> [Prompt]
Reproduce the records exactly.
• • • • • • •
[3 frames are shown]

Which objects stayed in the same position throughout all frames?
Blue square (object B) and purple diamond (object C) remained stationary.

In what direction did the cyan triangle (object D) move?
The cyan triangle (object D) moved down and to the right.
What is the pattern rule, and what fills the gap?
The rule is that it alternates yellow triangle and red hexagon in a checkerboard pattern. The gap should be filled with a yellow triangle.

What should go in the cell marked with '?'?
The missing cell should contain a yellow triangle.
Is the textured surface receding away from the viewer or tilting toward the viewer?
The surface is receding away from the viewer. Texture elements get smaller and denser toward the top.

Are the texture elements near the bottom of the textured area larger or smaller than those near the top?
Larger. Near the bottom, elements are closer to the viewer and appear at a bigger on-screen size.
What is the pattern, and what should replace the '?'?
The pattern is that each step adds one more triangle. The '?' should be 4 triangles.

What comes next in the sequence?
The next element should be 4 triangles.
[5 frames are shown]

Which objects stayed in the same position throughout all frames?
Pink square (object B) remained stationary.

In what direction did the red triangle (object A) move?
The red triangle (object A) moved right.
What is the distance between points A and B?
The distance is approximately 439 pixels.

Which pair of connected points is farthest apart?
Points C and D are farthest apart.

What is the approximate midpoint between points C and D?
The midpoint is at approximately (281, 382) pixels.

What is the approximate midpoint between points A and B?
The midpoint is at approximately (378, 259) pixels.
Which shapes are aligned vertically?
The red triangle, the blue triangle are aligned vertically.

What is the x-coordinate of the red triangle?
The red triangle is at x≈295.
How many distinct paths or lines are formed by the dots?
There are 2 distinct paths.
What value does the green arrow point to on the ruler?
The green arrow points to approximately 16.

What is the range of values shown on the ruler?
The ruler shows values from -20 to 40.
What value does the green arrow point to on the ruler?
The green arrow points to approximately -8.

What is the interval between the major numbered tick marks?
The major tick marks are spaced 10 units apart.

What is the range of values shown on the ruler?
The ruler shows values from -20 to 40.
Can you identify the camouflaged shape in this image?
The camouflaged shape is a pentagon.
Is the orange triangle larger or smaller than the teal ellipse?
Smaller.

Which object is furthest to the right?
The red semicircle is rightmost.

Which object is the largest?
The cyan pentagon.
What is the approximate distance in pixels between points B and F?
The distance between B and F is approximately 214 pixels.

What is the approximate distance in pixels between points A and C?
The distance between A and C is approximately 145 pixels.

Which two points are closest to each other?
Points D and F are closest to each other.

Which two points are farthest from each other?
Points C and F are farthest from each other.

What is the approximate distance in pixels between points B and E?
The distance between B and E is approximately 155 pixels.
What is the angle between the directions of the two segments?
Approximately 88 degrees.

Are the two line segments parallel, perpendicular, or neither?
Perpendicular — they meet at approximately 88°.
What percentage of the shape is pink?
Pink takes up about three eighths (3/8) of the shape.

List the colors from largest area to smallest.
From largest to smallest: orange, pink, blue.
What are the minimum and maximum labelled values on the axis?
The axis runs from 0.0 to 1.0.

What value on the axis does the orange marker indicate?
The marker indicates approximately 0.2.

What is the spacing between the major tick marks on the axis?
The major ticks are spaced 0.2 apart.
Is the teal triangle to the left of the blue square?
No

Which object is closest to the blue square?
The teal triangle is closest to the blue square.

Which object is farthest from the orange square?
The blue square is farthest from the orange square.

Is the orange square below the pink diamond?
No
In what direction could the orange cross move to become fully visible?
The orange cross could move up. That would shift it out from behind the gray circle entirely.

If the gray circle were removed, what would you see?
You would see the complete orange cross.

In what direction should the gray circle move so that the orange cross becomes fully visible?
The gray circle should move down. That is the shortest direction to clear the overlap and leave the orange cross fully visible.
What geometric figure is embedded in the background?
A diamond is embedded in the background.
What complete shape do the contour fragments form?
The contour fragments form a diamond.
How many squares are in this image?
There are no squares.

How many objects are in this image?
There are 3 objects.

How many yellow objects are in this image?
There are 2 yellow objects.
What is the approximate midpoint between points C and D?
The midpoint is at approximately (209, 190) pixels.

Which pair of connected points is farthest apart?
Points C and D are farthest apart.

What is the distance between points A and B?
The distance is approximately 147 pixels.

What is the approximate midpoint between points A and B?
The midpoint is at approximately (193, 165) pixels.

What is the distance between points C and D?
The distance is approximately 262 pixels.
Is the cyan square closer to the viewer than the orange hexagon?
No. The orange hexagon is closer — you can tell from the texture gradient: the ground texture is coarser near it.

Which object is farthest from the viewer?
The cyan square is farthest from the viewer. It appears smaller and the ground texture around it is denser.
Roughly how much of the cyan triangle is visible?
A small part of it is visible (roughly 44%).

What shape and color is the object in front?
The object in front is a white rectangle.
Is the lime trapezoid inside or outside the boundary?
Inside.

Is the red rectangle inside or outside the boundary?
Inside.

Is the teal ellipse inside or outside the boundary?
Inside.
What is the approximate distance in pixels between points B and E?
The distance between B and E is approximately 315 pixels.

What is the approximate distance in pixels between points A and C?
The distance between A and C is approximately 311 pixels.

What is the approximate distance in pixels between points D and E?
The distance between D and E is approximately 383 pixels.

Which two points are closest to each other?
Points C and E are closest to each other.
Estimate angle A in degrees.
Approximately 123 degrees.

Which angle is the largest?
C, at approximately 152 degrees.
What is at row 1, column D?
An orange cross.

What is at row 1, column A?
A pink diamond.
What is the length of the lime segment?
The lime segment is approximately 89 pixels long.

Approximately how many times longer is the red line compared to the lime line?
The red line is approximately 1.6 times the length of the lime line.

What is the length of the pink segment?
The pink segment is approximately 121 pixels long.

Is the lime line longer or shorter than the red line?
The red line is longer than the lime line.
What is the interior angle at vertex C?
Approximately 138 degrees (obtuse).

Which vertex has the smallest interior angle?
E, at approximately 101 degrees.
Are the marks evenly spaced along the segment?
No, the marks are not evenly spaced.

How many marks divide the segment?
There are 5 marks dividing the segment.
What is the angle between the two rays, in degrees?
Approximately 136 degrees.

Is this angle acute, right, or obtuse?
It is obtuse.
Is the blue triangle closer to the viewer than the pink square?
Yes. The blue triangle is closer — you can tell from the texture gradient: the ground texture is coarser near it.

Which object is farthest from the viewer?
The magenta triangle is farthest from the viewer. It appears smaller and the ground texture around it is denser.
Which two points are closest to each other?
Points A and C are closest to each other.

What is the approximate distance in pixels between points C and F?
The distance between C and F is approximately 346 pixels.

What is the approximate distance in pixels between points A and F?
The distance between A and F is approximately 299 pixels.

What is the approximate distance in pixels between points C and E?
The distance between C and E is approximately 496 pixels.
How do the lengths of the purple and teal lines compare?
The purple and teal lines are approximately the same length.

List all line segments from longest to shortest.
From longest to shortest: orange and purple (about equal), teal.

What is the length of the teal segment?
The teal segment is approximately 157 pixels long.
• • • • • • •
> [Solution]
[3 frames are shown]

Which objects stayed in the same position throughout all frames?
Blue square (object B) and purple diamond (object C) remained stationary.

In what direction did the cyan triangle (object D) move?
The cyan triangle (object D) moved down and to the right.
What is the pattern rule, and what fills the gap?
The rule is that it alternates yellow triangle and red hexagon in a checkerboard pattern. The gap should be filled with a yellow triangle.

What should go in the cell marked with '?'?
The missing cell should contain a yellow triangle.
Is the textured surface receding away from the viewer or tilting toward the viewer?
The surface is receding away from the viewer. Texture elements get smaller and denser toward the top.

Are the texture elements near the bottom of the textured area larger or smaller than those near the top?
Larger. Near the bottom, elements are closer to the viewer and appear at a bigger on-screen size.
What is the pattern, and what should replace the '?'?
The pattern is that each step adds one more triangle. The '?' should be 4 triangles.

What comes next in the sequence?
The next element should be 4 triangles.
[5 frames are shown]

Which objects stayed in the same position throughout all frames?
Pink square (object B) remained stationary.

In what direction did the red triangle (object A) move?
The red triangle (object A) moved right.
What is the distance between points A and B?
The distance is approximately 439 pixels.

Which pair of connected points is farthest apart?
Points C and D are farthest apart.

What is the approximate midpoint between points C and D?
The midpoint is at approximately (281, 382) pixels.

What is the approximate midpoint between points A and B?
The midpoint is at approximately (378, 259) pixels.
Which shapes are aligned vertically?
The red triangle, the blue triangle are aligned vertically.

What is the x-coordinate of the red triangle?
The red triangle is at x≈295.
How many distinct paths or lines are formed by the dots?
There are 2 distinct paths.
What value does the green arrow point to on the ruler?
The green arrow points to approximately 16.

What is the range of values shown on the ruler?
The ruler shows values from -20 to 40.
What value does the green arrow point to on the ruler?
The green arrow points to approximately -8.

What is the interval between the major numbered tick marks?
The major tick marks are spaced 10 units apart.

What is the range of values shown on the ruler?
The ruler shows values from -20 to 40.
Can you identify the camouflaged shape in this image?
The camouflaged shape is a pentagon.
Is the orange triangle larger or smaller than the teal ellipse?
Smaller.

Which object is furthest to the right?
The red semicircle is rightmost.

Which object is the largest?
The cyan pentagon.
What is the approximate distance in pixels between points B and F?
The distance between B and F is approximately 214 pixels.

What is the approximate distance in pixels between points A and C?
The distance between A and C is approximately 145 pixels.

Which two points are closest to each other?
Points D and F are closest to each other.

Which two points are farthest from each other?
Points C and F are farthest from each other.

What is the approximate distance in pixels between points B and E?
The distance between B and E is approximately 155 pixels.
What is the angle between the directions of the two segments?
Approximately 88 degrees.

Are the two line segments parallel, perpendicular, or neither?
Perpendicular — they meet at approximately 88°.
What percentage of the shape is pink?
Pink takes up about three eighths (3/8) of the shape.

List the colors from largest area to smallest.
From largest to smallest: orange, pink, blue.
What are the minimum and maximum labelled values on the axis?
The axis runs from 0.0 to 1.0.

What value on the axis does the orange marker indicate?
The marker indicates approximately 0.2.

What is the spacing between the major tick marks on the axis?
The major ticks are spaced 0.2 apart.
Is the teal triangle to the left of the blue square?
No

Which object is closest to the blue square?
The teal triangle is closest to the blue square.

Which object is farthest from the orange square?
The blue square is farthest from the orange square.

Is the orange square below the pink diamond?
No
In what direction could the orange cross move to become fully visible?
The orange cross could move up. That would shift it out from behind the gray circle entirely.

If the gray circle were removed, what would you see?
You would see the complete orange cross.

In what direction should the gray circle move so that the orange cross becomes fully visible?
The gray circle should move down. That is the shortest direction to clear the overlap and leave the orange cross fully visible.
What geometric figure is embedded in the background?
A diamond is embedded in the background.
What complete shape do the contour fragments form?
The contour fragments form a diamond.
How many squares are in this image?
There are no squares.

How many objects are in this image?
There are 3 objects.

How many yellow objects are in this image?
There are 2 yellow objects.
What is the approximate midpoint between points C and D?
The midpoint is at approximately (209, 190) pixels.

Which pair of connected points is farthest apart?
Points C and D are farthest apart.

What is the distance between points A and B?
The distance is approximately 147 pixels.

What is the approximate midpoint between points A and B?
The midpoint is at approximately (193, 165) pixels.

What is the distance between points C and D?
The distance is approximately 262 pixels.
Is the cyan square closer to the viewer than the orange hexagon?
No. The orange hexagon is closer — you can tell from the texture gradient: the ground texture is coarser near it.

Which object is farthest from the viewer?
The cyan square is farthest from the viewer. It appears smaller and the ground texture around it is denser.
Roughly how much of the cyan triangle is visible?
A small part of it is visible (roughly 44%).

What shape and color is the object in front?
The object in front is a white rectangle.
Is the lime trapezoid inside or outside the boundary?
Inside.

Is the red rectangle inside or outside the boundary?
Inside.

Is the teal ellipse inside or outside the boundary?
Inside.
What is the approximate distance in pixels between points B and E?
The distance between B and E is approximately 315 pixels.

What is the approximate distance in pixels between points A and C?
The distance between A and C is approximately 311 pixels.

What is the approximate distance in pixels between points D and E?
The distance between D and E is approximately 383 pixels.

Which two points are closest to each other?
Points C and E are closest to each other.
Estimate angle A in degrees.
Approximately 123 degrees.

Which angle is the largest?
C, at approximately 152 degrees.
What is at row 1, column D?
An orange cross.

What is at row 1, column A?
A pink diamond.
What is the length of the lime segment?
The lime segment is approximately 89 pixels long.

Approximately how many times longer is the red line compared to the lime line?
The red line is approximately 1.6 times the length of the lime line.

What is the length of the pink segment?
The pink segment is approximately 121 pixels long.

Is the lime line longer or shorter than the red line?
The red line is longer than the lime line.
What is the interior angle at vertex C?
Approximately 138 degrees (obtuse).

Which vertex has the smallest interior angle?
E, at approximately 101 degrees.
Are the marks evenly spaced along the segment?
No, the marks are not evenly spaced.

How many marks divide the segment?
There are 5 marks dividing the segment.
What is the angle between the two rays, in degrees?
Approximately 136 degrees.

Is this angle acute, right, or obtuse?
It is obtuse.
Is the blue triangle closer to the viewer than the pink square?
Yes. The blue triangle is closer — you can tell from the texture gradient: the ground texture is coarser near it.

Which object is farthest from the viewer?
The magenta triangle is farthest from the viewer. It appears smaller and the ground texture around it is denser.
Which two points are closest to each other?
Points A and C are closest to each other.

What is the approximate distance in pixels between points C and F?
The distance between C and F is approximately 346 pixels.

What is the approximate distance in pixels between points A and F?
The distance between A and F is approximately 299 pixels.

What is the approximate distance in pixels between points C and E?
The distance between C and E is approximately 496 pixels.
How do the lengths of the purple and teal lines compare?
The purple and teal lines are approximately the same length.

List all line segments from longest to shortest.
From longest to shortest: orange and purple (about equal), teal.

What is the length of the teal segment?
The teal segment is approximately 157 pixels long.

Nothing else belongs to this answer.